Drop the pictures from the entries below, then reproduce the rest exactly.

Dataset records
*****
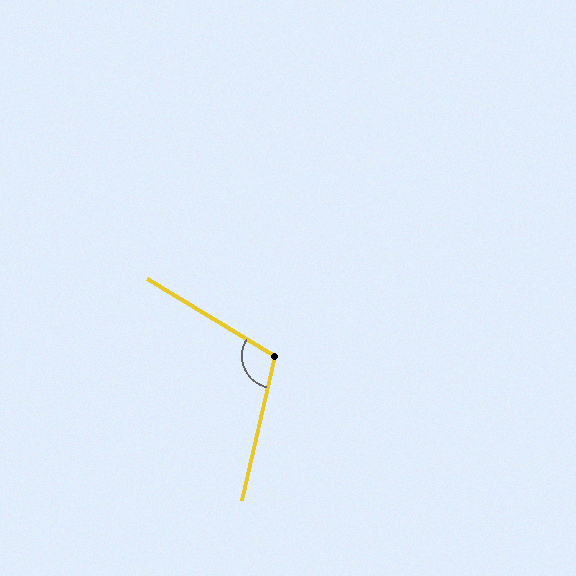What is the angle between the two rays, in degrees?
Approximately 108 degrees.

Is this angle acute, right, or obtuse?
It is obtuse.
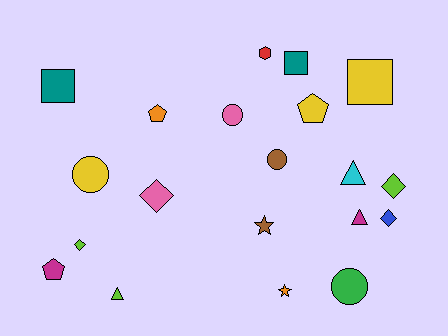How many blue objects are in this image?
There is 1 blue object.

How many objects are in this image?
There are 20 objects.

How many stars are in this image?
There are 2 stars.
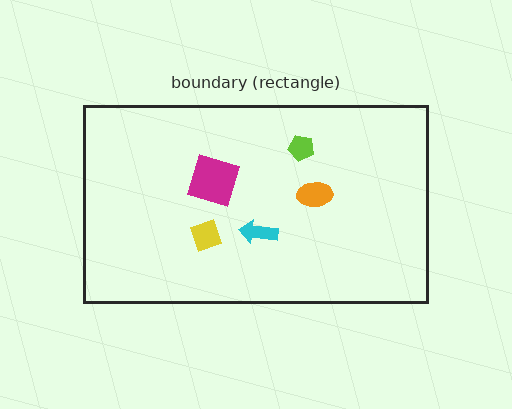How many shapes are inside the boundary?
5 inside, 0 outside.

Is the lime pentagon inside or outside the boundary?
Inside.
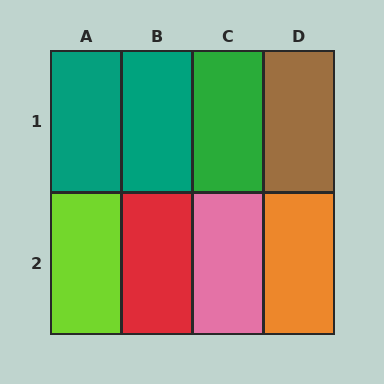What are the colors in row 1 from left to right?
Teal, teal, green, brown.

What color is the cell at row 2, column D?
Orange.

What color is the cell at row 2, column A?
Lime.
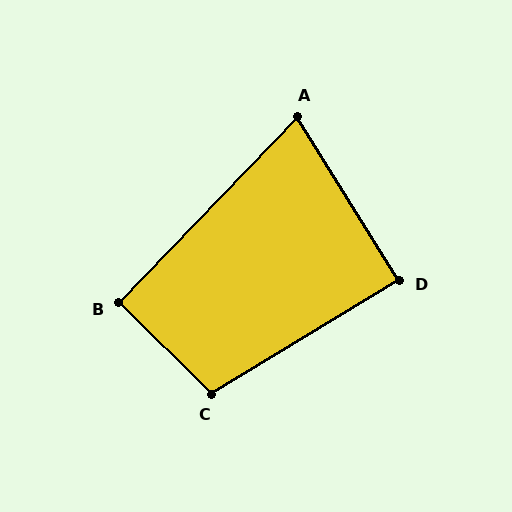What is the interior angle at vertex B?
Approximately 90 degrees (a right angle).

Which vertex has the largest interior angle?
C, at approximately 104 degrees.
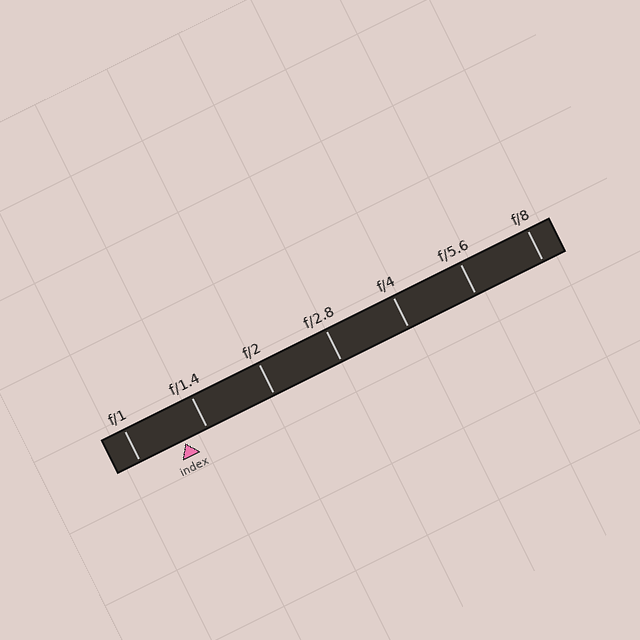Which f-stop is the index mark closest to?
The index mark is closest to f/1.4.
*****
→ Solution
What is the angle between the two rays, in degrees?
Approximately 108 degrees.

Is this angle acute, right, or obtuse?
It is obtuse.
How many blue objects are in this image?
There is 1 blue object.

How many objects are in this image?
There are 20 objects.

How many stars are in this image?
There are 2 stars.
How many shapes are inside the boundary?
5 inside, 0 outside.

Is the lime pentagon inside or outside the boundary?
Inside.
What are the colors in row 1 from left to right?
Teal, teal, green, brown.

What color is the cell at row 2, column D?
Orange.

What color is the cell at row 2, column A?
Lime.
What is the interior angle at vertex B?
Approximately 90 degrees (a right angle).

Which vertex has the largest interior angle?
C, at approximately 104 degrees.
Which f-stop is the index mark closest to?
The index mark is closest to f/1.4.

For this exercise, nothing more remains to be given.